(Entries taken from a collection)
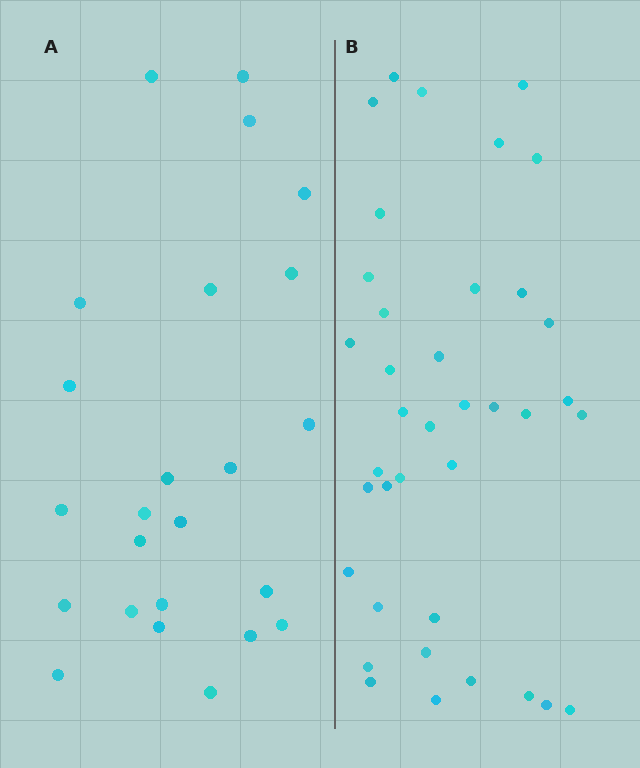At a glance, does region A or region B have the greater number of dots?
Region B (the right region) has more dots.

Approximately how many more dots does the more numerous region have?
Region B has approximately 15 more dots than region A.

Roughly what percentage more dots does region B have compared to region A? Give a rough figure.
About 60% more.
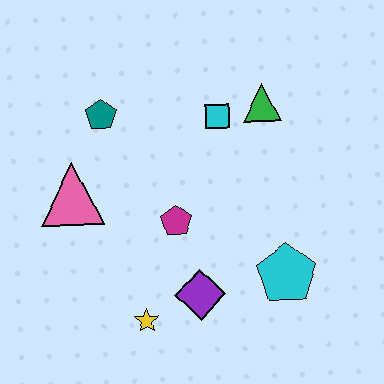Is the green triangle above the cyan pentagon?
Yes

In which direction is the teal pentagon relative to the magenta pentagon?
The teal pentagon is above the magenta pentagon.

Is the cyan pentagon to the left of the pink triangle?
No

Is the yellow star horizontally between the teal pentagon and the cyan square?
Yes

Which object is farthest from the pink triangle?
The cyan pentagon is farthest from the pink triangle.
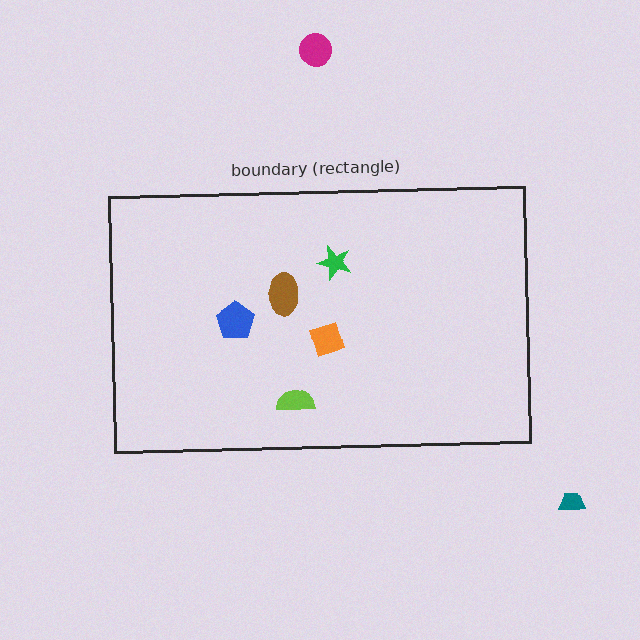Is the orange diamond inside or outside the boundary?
Inside.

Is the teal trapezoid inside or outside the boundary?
Outside.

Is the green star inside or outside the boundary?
Inside.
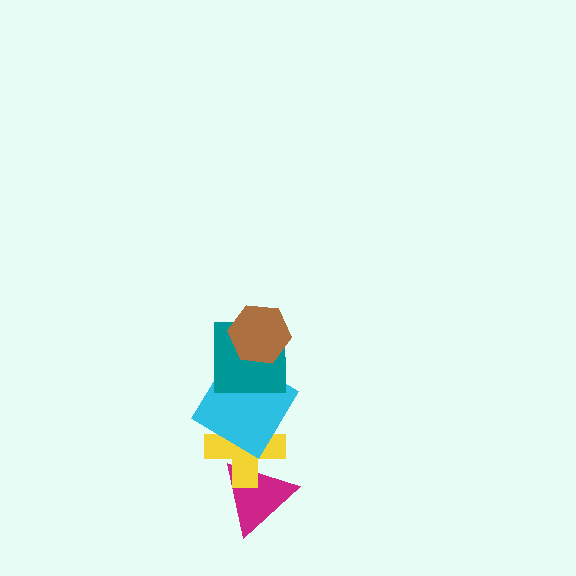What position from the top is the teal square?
The teal square is 2nd from the top.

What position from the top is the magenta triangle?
The magenta triangle is 5th from the top.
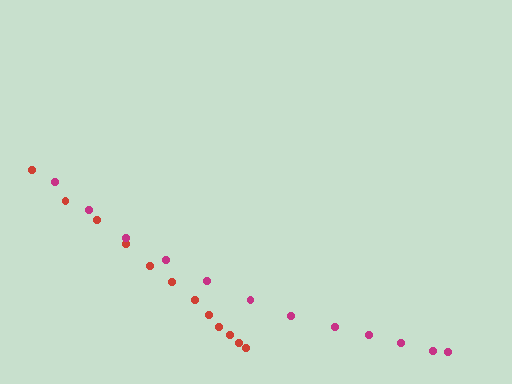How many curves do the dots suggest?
There are 2 distinct paths.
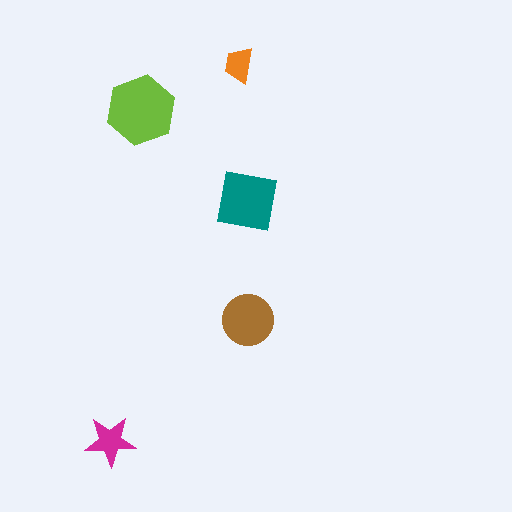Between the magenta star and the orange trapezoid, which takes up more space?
The magenta star.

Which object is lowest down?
The magenta star is bottommost.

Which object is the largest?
The lime hexagon.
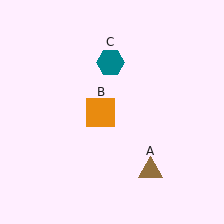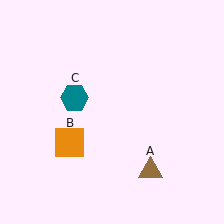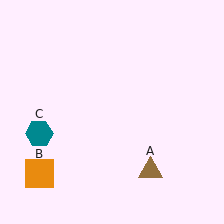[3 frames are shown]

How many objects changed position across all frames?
2 objects changed position: orange square (object B), teal hexagon (object C).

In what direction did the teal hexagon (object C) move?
The teal hexagon (object C) moved down and to the left.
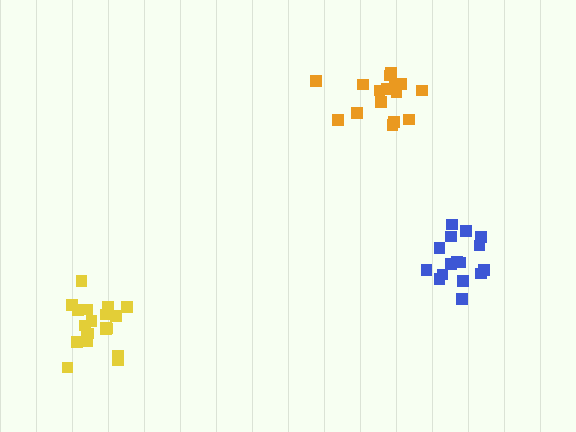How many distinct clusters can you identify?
There are 3 distinct clusters.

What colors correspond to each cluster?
The clusters are colored: yellow, orange, blue.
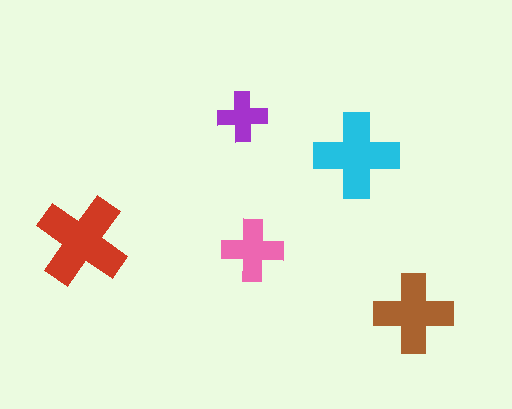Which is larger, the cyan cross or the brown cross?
The cyan one.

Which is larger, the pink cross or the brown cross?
The brown one.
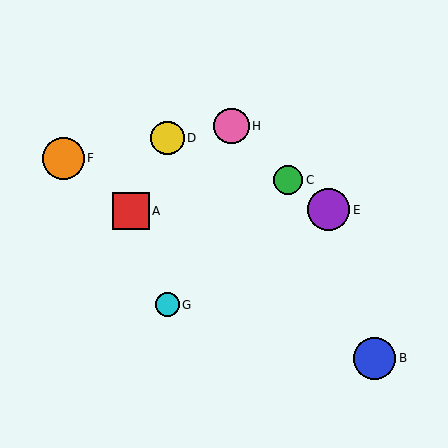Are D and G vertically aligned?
Yes, both are at x≈167.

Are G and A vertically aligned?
No, G is at x≈167 and A is at x≈131.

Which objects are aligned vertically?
Objects D, G are aligned vertically.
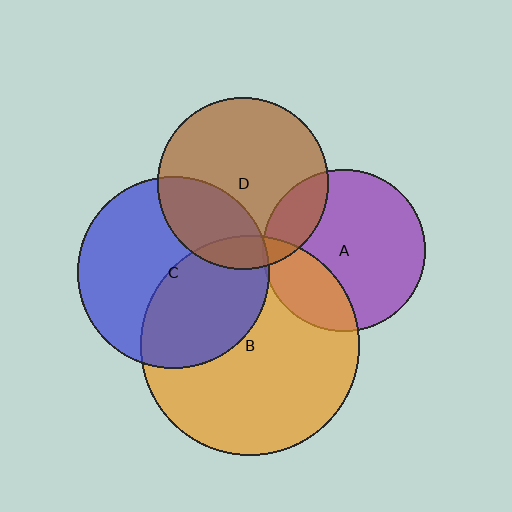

» **Problem**
All lines from the one holding "Is the orange" through the last line of the entries, and nothing else, are to be output exactly; leave out the pictures.

» **Solution for this problem**
Is the orange diamond inside or outside the boundary?
Inside.

Is the teal trapezoid inside or outside the boundary?
Outside.

Is the green star inside or outside the boundary?
Inside.
What position from the top is the teal square?
The teal square is 2nd from the top.

What position from the top is the magenta triangle?
The magenta triangle is 5th from the top.
How many curves do the dots suggest?
There are 2 distinct paths.
Between the magenta star and the orange trapezoid, which takes up more space?
The magenta star.

Which object is lowest down?
The magenta star is bottommost.

Which object is the largest?
The lime hexagon.
[3 frames are shown]

How many objects changed position across all frames?
2 objects changed position: orange square (object B), teal hexagon (object C).

In what direction did the teal hexagon (object C) move?
The teal hexagon (object C) moved down and to the left.
How many distinct clusters can you identify?
There are 3 distinct clusters.

What colors correspond to each cluster?
The clusters are colored: yellow, orange, blue.
Which is larger, the cyan cross or the brown cross?
The cyan one.

Which is larger, the pink cross or the brown cross?
The brown one.
Are D and G vertically aligned?
Yes, both are at x≈167.

Are G and A vertically aligned?
No, G is at x≈167 and A is at x≈131.

Which objects are aligned vertically?
Objects D, G are aligned vertically.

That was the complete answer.